Your goal — Pictures are not part of the answer. Return the lines from the one containing "What shapes are adjacent to row 2, column B?" through the end of the data, both included, exactly as they appear.

Available data —
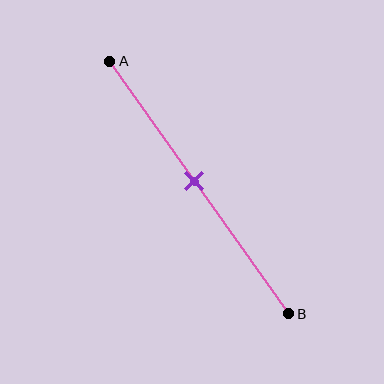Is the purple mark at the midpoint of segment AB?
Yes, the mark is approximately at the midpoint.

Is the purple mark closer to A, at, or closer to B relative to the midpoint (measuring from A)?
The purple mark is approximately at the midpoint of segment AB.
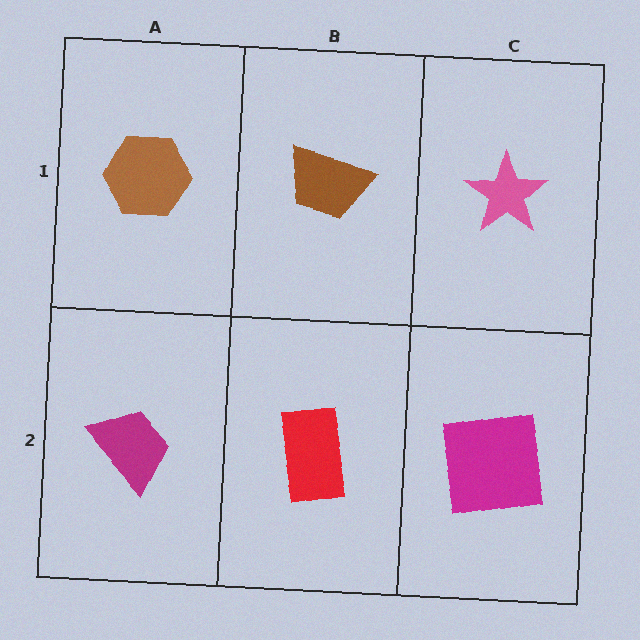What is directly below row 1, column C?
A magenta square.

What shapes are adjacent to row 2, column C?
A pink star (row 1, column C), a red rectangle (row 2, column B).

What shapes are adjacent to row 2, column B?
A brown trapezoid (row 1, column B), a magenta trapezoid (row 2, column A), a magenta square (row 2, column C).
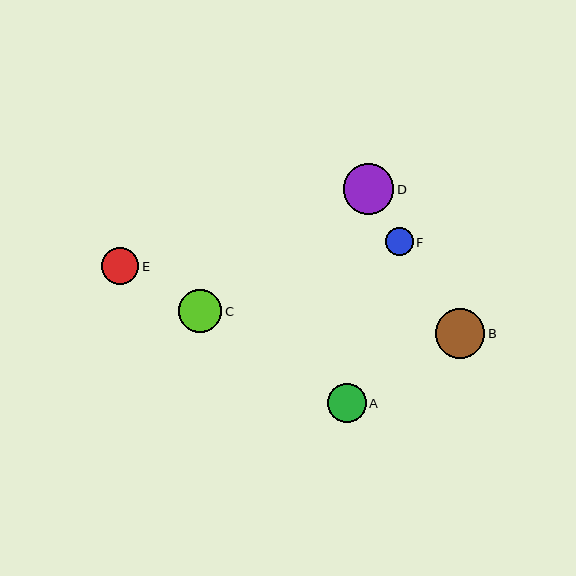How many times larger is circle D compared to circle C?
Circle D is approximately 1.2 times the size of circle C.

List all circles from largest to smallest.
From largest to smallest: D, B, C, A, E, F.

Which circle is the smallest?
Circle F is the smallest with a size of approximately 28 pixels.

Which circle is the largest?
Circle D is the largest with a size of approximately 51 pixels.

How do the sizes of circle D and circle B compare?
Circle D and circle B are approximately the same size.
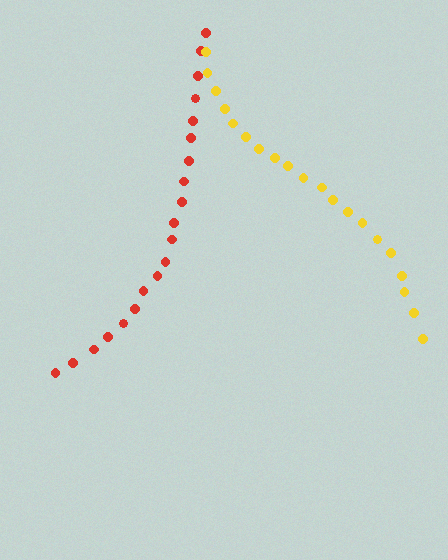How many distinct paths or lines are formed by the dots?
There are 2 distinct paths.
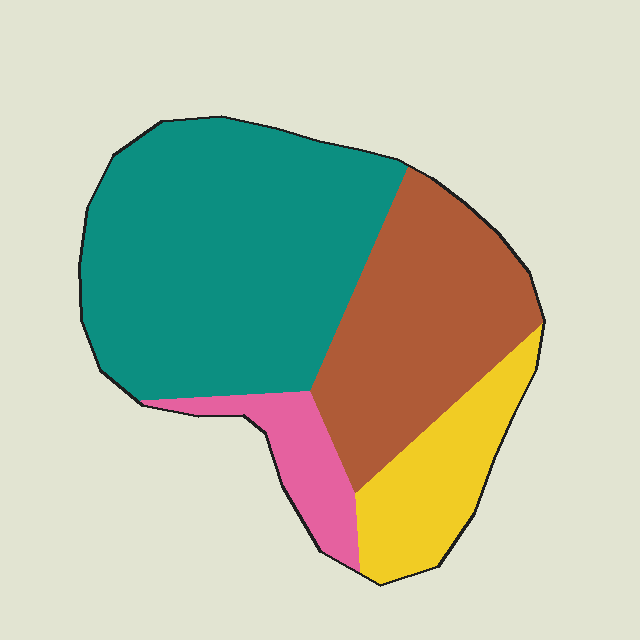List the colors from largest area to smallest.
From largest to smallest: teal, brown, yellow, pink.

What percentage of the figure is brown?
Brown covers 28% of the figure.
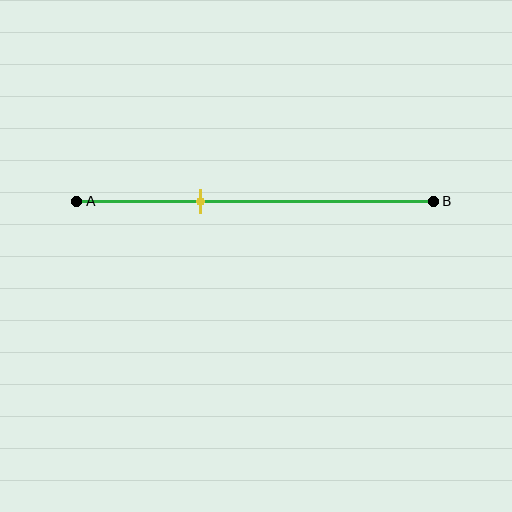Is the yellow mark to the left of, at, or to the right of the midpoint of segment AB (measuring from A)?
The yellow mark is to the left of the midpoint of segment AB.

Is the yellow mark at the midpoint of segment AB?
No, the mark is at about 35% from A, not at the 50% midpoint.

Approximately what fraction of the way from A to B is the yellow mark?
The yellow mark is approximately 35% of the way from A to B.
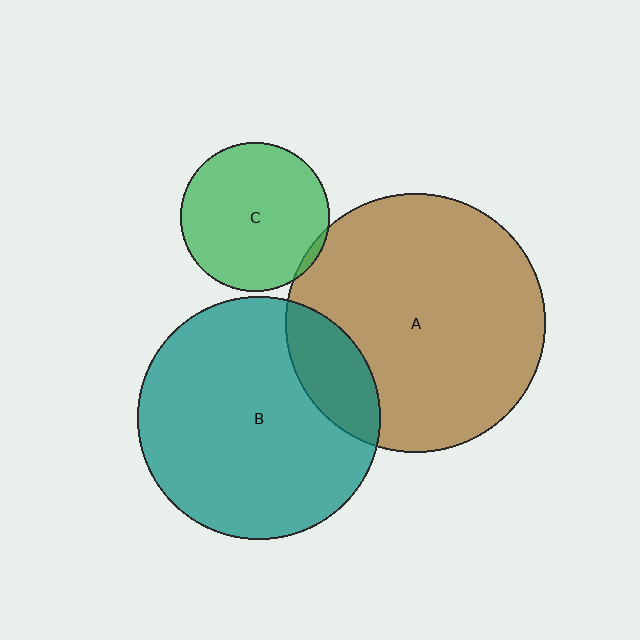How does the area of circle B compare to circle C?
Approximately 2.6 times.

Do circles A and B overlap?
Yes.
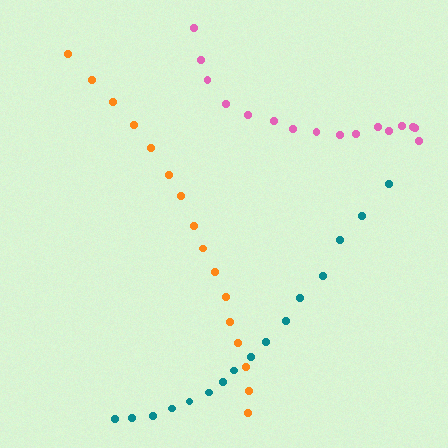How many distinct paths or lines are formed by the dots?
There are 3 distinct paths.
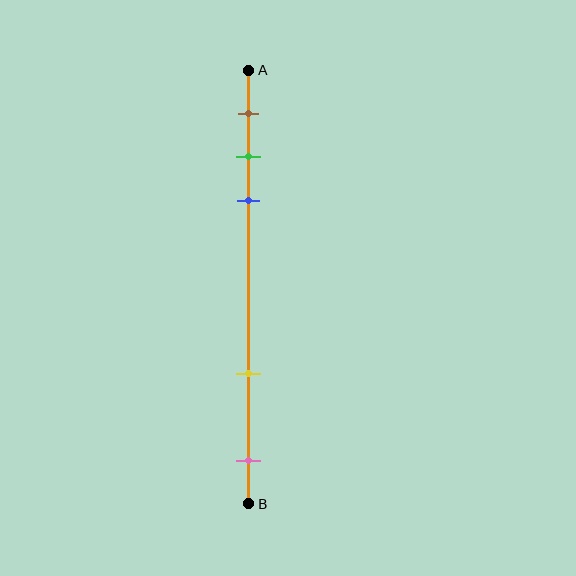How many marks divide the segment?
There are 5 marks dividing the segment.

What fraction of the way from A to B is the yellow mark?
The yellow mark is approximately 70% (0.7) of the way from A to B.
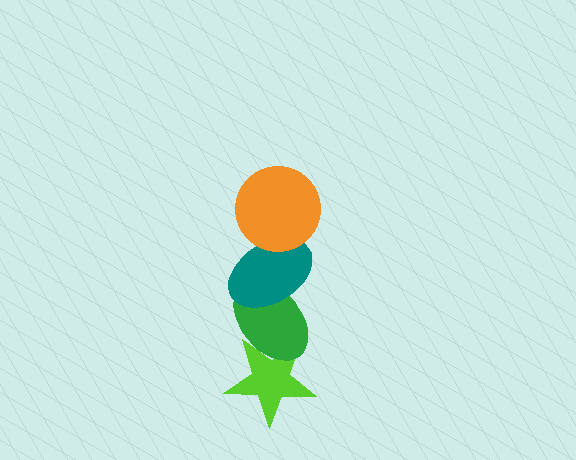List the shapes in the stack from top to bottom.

Complete answer —
What shapes are adjacent to row 2, column B?
A brown trapezoid (row 1, column B), a magenta trapezoid (row 2, column A), a magenta square (row 2, column C).
How many times larger is circle D compared to circle C?
Circle D is approximately 1.2 times the size of circle C.

List all circles from largest to smallest.
From largest to smallest: D, B, C, A, E, F.

Which circle is the smallest?
Circle F is the smallest with a size of approximately 28 pixels.

Which circle is the largest?
Circle D is the largest with a size of approximately 51 pixels.

How do the sizes of circle D and circle B compare?
Circle D and circle B are approximately the same size.
How many distinct paths or lines are formed by the dots?
There are 2 distinct paths.
List the colors from largest area to smallest.
From largest to smallest: teal, brown, yellow, pink.

What percentage of the figure is brown?
Brown covers 28% of the figure.
Is the yellow mark to the left of, at, or to the right of the midpoint of segment AB (measuring from A)?
The yellow mark is to the left of the midpoint of segment AB.

Is the yellow mark at the midpoint of segment AB?
No, the mark is at about 35% from A, not at the 50% midpoint.

Approximately what fraction of the way from A to B is the yellow mark?
The yellow mark is approximately 35% of the way from A to B.
How does the area of circle B compare to circle C?
Approximately 2.6 times.

Do circles A and B overlap?
Yes.
How many distinct paths or lines are formed by the dots?
There are 3 distinct paths.
How many marks divide the segment?
There are 5 marks dividing the segment.

What fraction of the way from A to B is the yellow mark?
The yellow mark is approximately 70% (0.7) of the way from A to B.
List the shapes in the stack from top to bottom.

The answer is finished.